## Work instructions
Print, please, exactly and only the lines between the line holding "Which shape has the smallest area?" and the line holding "What shape is on top of the blue ellipse?", inclusive, omitting any pictures.

## Record list
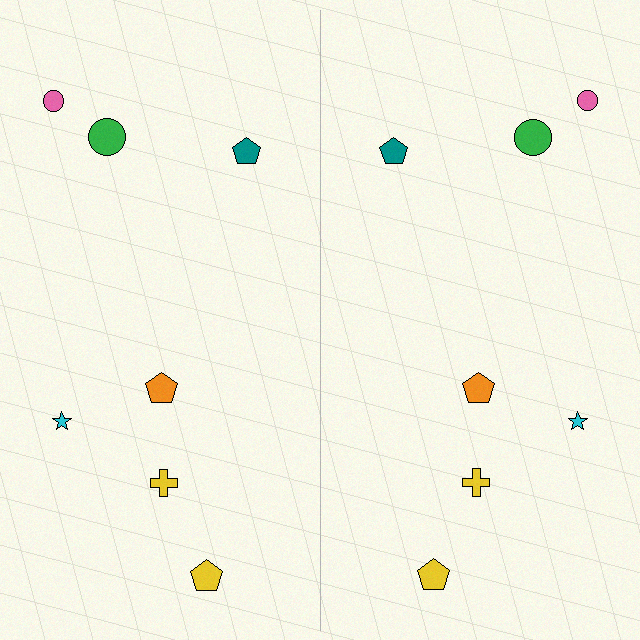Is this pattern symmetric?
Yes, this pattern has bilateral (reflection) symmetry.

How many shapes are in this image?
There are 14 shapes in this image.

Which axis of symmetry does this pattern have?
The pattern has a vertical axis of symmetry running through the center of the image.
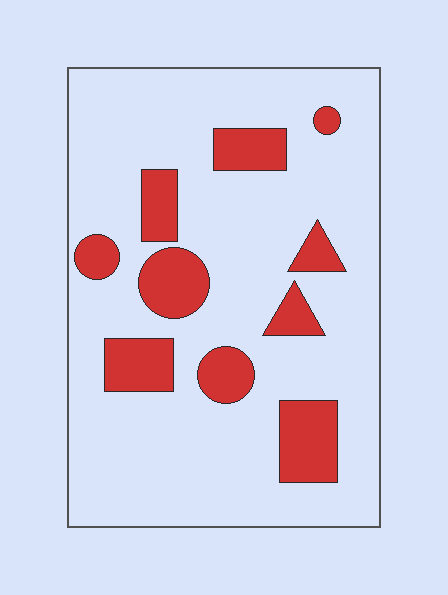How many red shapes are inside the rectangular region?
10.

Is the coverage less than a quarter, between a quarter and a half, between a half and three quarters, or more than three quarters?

* * *

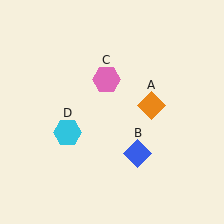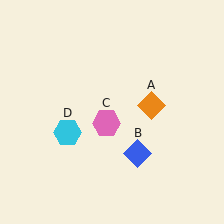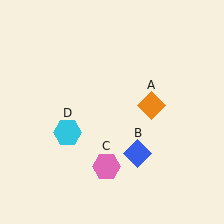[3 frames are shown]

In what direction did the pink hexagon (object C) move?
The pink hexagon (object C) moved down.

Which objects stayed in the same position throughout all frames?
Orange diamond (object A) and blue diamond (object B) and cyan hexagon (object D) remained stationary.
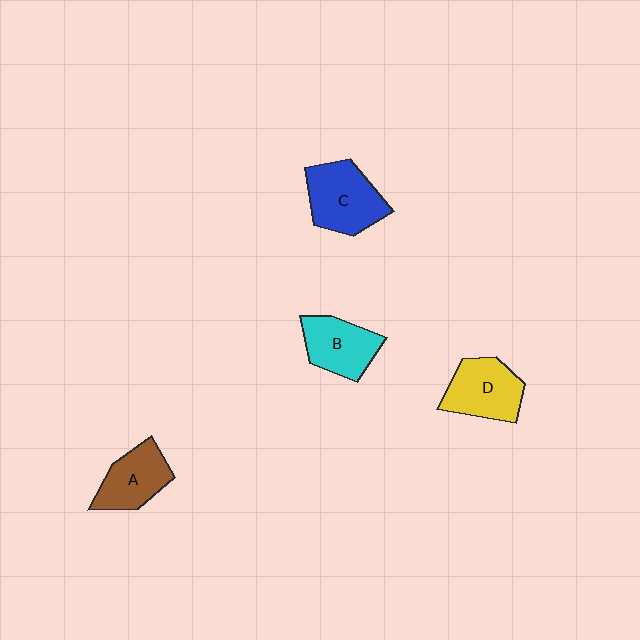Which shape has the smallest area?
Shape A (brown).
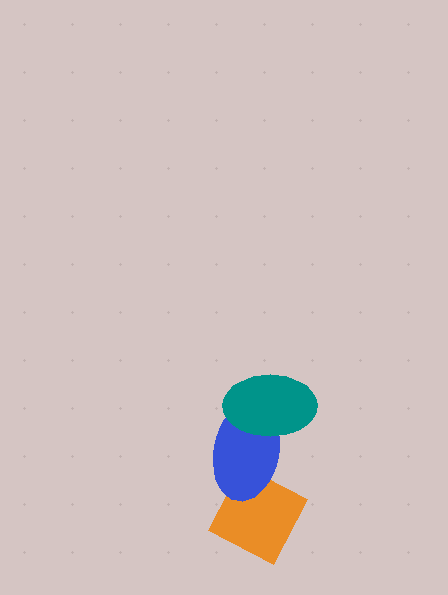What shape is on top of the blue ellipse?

--

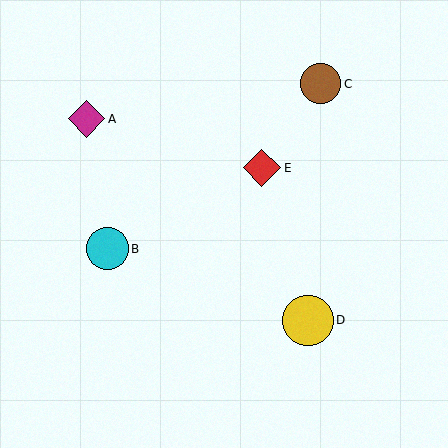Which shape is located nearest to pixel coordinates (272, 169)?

## Complete answer
Which shape has the smallest area?
Shape A (brown).
What shape is on top of the blue ellipse?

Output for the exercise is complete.